**DATASET EXTRACT**

* * * * * * * * *

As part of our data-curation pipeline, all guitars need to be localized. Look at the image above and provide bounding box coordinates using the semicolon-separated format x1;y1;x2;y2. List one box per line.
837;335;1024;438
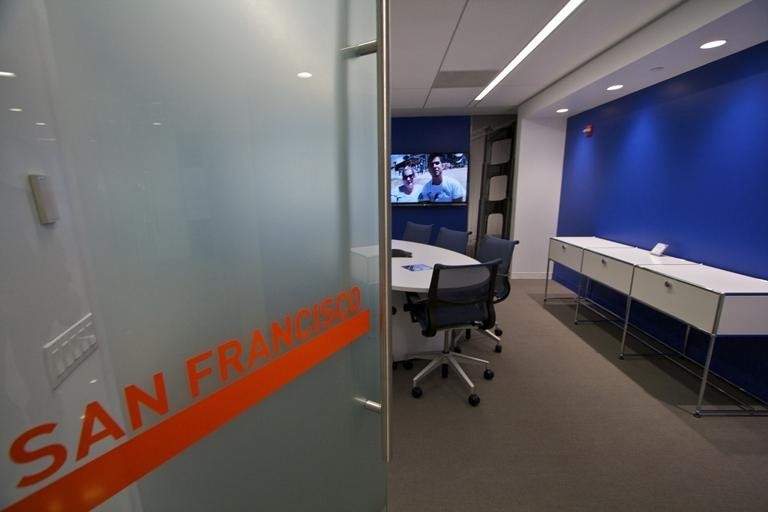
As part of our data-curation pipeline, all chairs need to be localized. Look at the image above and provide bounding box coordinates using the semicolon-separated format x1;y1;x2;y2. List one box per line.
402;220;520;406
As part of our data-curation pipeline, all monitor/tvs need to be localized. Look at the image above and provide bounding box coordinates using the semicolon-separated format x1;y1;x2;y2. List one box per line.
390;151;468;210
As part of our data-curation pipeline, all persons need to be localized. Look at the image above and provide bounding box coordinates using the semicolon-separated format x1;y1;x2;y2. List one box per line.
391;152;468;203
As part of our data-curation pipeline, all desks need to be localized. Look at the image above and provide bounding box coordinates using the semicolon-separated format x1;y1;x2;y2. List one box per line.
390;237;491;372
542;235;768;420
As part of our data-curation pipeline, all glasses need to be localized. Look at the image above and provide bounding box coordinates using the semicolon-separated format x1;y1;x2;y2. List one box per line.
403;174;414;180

* * * * * * * * *

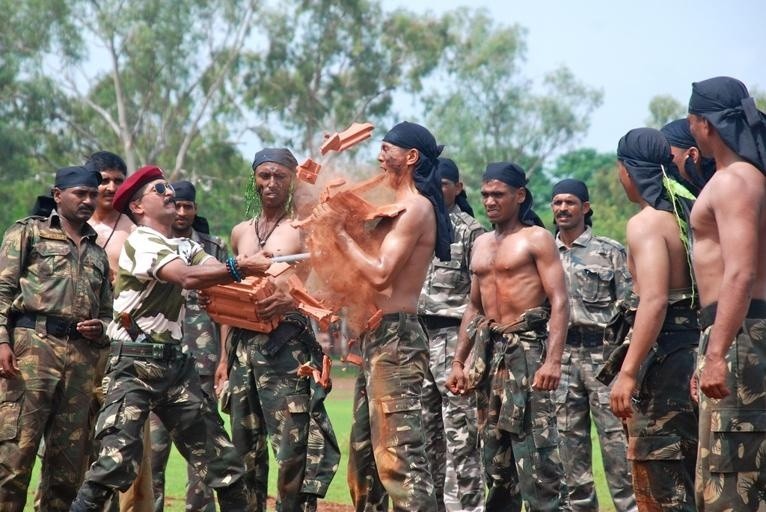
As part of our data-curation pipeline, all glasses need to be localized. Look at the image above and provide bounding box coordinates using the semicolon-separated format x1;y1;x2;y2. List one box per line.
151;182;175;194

* * * * * * * * *

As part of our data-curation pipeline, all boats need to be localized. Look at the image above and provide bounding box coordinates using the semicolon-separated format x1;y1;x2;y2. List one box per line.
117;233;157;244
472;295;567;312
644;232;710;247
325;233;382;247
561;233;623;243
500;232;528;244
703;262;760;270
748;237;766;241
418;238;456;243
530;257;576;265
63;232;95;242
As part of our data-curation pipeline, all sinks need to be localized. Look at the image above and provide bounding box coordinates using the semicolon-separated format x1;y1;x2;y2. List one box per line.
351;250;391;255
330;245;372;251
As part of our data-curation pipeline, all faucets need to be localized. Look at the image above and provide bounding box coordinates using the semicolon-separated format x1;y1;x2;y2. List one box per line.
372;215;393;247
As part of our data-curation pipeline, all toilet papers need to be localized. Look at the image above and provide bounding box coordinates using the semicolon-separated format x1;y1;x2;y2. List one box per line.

* * * * * * * * *

**TO DO**
Reproduce the records verbatim, beginning with the line that contains "As part of our data-curation pipeline, all sinks" and ending after the line that contains "As part of our data-curation pipeline, all toilet".

**PROBLEM SOLUTION**
As part of our data-curation pipeline, all sinks need to be localized. Look at the image above and provide bounding box coordinates using the semicolon-separated format x1;y1;x2;y2. List one box per line.
351;250;391;255
330;245;372;251
As part of our data-curation pipeline, all faucets need to be localized. Look at the image above and provide bounding box coordinates using the semicolon-separated format x1;y1;x2;y2. List one box per line.
372;215;393;247
As part of our data-curation pipeline, all toilet papers need to be localized. Look at the image above and provide bounding box coordinates using the semicolon-separated format x1;y1;x2;y2. List one box per line.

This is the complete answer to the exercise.